● **TASK BRIEF**
Beginning at the line that contains "Which object is in", transcribe the remaining lines of the listing exactly; include the final line and omit everything before.

Saved entries:
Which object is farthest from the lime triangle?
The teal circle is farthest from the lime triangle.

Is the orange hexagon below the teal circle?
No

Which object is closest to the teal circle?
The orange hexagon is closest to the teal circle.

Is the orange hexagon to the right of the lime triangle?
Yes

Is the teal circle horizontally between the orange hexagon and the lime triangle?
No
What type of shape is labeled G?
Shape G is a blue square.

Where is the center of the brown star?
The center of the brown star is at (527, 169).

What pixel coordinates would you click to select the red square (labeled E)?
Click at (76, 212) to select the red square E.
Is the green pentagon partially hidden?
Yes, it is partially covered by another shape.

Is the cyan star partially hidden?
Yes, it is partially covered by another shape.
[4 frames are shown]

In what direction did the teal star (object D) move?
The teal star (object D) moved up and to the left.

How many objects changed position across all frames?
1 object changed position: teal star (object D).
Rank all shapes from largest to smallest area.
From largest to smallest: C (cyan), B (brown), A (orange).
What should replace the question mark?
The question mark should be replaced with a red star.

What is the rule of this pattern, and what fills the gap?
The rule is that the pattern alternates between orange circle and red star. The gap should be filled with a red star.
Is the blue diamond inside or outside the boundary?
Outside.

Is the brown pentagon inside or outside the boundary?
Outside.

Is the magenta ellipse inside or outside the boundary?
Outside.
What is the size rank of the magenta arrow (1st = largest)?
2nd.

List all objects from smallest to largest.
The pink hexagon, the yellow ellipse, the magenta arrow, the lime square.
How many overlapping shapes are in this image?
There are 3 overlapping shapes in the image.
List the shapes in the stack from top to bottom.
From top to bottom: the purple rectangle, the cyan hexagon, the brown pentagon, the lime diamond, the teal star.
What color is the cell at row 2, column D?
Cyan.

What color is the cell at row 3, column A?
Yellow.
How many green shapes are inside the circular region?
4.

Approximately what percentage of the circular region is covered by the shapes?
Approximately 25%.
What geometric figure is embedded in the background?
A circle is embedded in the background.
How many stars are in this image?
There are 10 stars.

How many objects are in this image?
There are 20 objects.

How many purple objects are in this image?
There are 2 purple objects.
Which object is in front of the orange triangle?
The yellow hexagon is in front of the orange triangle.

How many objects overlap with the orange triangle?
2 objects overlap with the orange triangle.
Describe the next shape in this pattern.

● **RESULT FOR THIS TASK**
Which object is in front of the orange triangle?
The yellow hexagon is in front of the orange triangle.

How many objects overlap with the orange triangle?
2 objects overlap with the orange triangle.
Describe the next shape in this pattern.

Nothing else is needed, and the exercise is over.